--- BEGIN Data rows ---

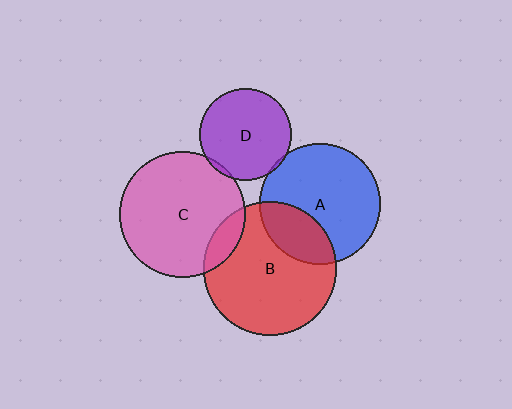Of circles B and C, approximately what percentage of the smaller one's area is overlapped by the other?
Approximately 10%.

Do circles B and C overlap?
Yes.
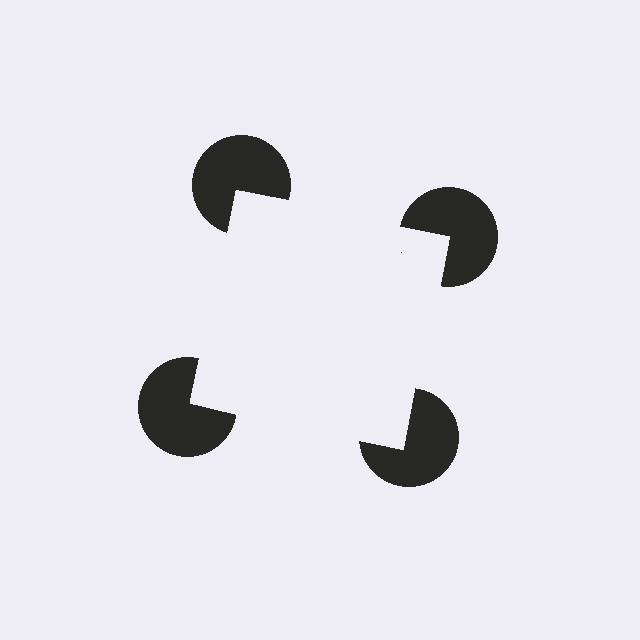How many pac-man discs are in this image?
There are 4 — one at each vertex of the illusory square.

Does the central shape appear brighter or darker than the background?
It typically appears slightly brighter than the background, even though no actual brightness change is drawn.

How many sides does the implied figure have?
4 sides.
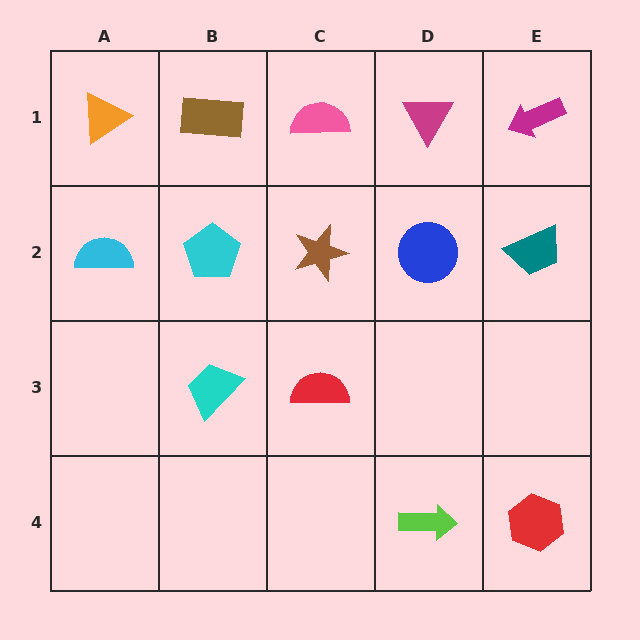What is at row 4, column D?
A lime arrow.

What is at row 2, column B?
A cyan pentagon.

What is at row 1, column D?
A magenta triangle.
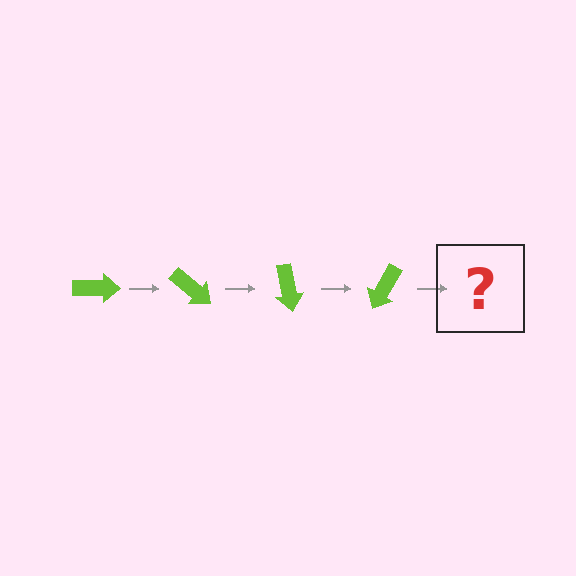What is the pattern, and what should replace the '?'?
The pattern is that the arrow rotates 40 degrees clockwise each step. The '?' should be a lime arrow rotated 160 degrees clockwise.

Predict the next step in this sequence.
The next step is a lime arrow rotated 160 degrees clockwise.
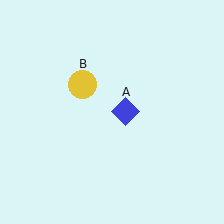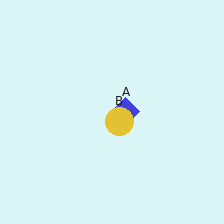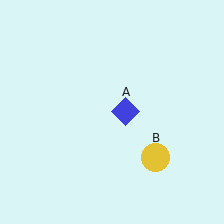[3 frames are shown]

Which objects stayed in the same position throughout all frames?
Blue diamond (object A) remained stationary.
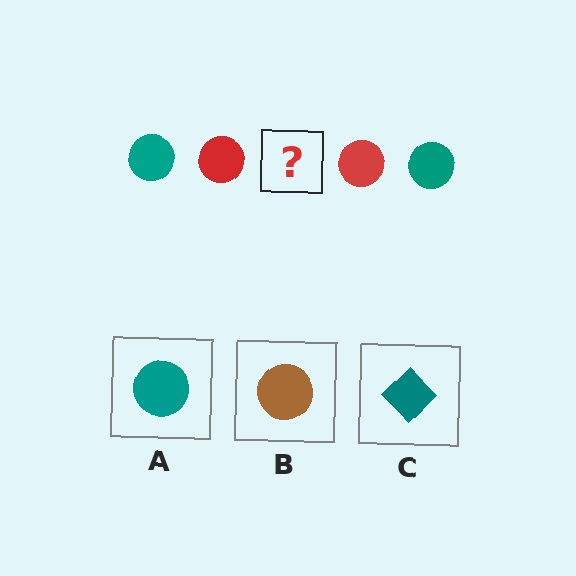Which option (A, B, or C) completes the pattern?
A.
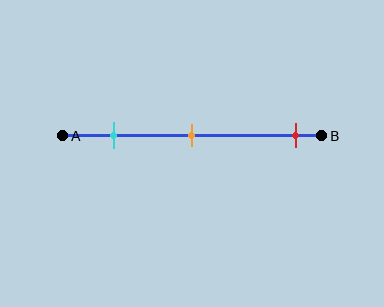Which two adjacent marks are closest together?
The cyan and orange marks are the closest adjacent pair.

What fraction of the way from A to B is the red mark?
The red mark is approximately 90% (0.9) of the way from A to B.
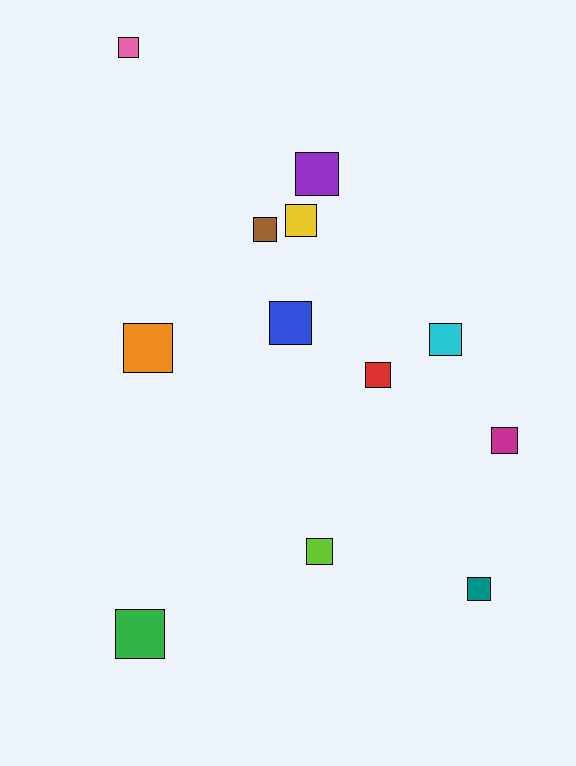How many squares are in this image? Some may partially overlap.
There are 12 squares.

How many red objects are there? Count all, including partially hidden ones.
There is 1 red object.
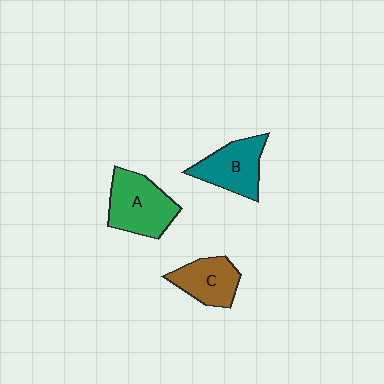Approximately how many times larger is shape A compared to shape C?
Approximately 1.4 times.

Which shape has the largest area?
Shape A (green).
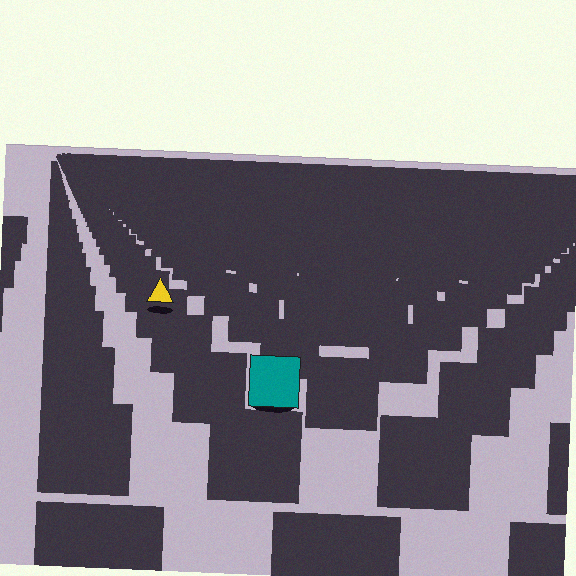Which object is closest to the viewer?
The teal square is closest. The texture marks near it are larger and more spread out.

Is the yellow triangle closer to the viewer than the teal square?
No. The teal square is closer — you can tell from the texture gradient: the ground texture is coarser near it.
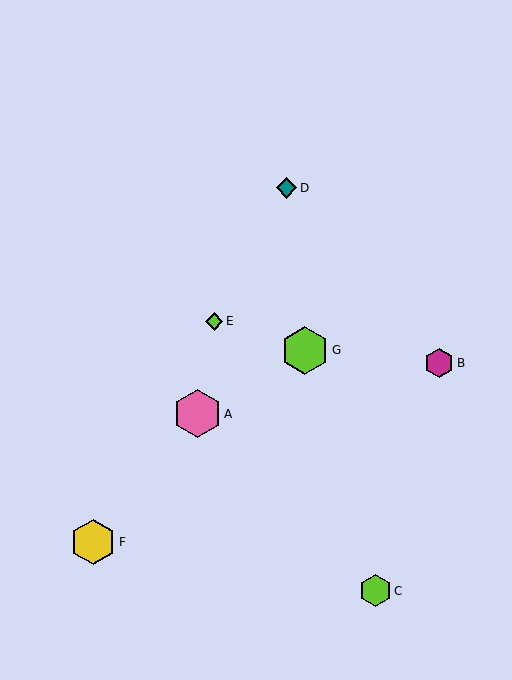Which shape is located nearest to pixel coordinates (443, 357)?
The magenta hexagon (labeled B) at (439, 363) is nearest to that location.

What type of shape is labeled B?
Shape B is a magenta hexagon.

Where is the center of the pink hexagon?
The center of the pink hexagon is at (197, 414).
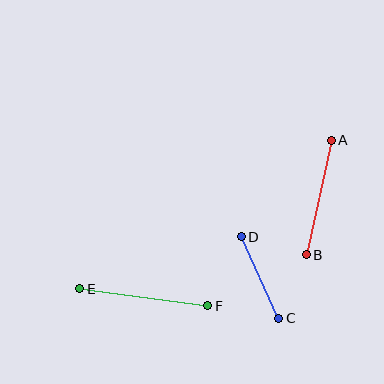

--- END Data rows ---

§ Problem
Make a word-for-word copy of the entries, without any pictures.

§ Complete answer
Of circles B and C, approximately what percentage of the smaller one's area is overlapped by the other?
Approximately 10%.

Do circles B and C overlap?
Yes.
How many pac-man discs are in this image?
There are 4 — one at each vertex of the illusory square.

Does the central shape appear brighter or darker than the background?
It typically appears slightly brighter than the background, even though no actual brightness change is drawn.

How many sides does the implied figure have?
4 sides.
What is at row 4, column D?
A lime arrow.

What is at row 2, column B?
A cyan pentagon.

What is at row 1, column D?
A magenta triangle.
What is the pattern, and what should replace the '?'?
The pattern is that the arrow rotates 40 degrees clockwise each step. The '?' should be a lime arrow rotated 160 degrees clockwise.

Predict the next step in this sequence.
The next step is a lime arrow rotated 160 degrees clockwise.
[3 frames are shown]

Which objects stayed in the same position throughout all frames?
Blue diamond (object A) remained stationary.
Which option (A, B, or C) completes the pattern?
A.
Which two adjacent marks are closest together?
The cyan and orange marks are the closest adjacent pair.

What fraction of the way from A to B is the red mark?
The red mark is approximately 90% (0.9) of the way from A to B.
How many squares are in this image? Some may partially overlap.
There are 12 squares.

How many red objects are there? Count all, including partially hidden ones.
There is 1 red object.
Approximately how many times larger is shape A compared to shape C?
Approximately 1.4 times.

Which shape has the largest area?
Shape A (green).
Which object is closest to the viewer?
The teal square is closest. The texture marks near it are larger and more spread out.

Is the yellow triangle closer to the viewer than the teal square?
No. The teal square is closer — you can tell from the texture gradient: the ground texture is coarser near it.
Which shape is located nearest to pixel coordinates (443, 357)?
The magenta hexagon (labeled B) at (439, 363) is nearest to that location.

What type of shape is labeled B?
Shape B is a magenta hexagon.

Where is the center of the pink hexagon?
The center of the pink hexagon is at (197, 414).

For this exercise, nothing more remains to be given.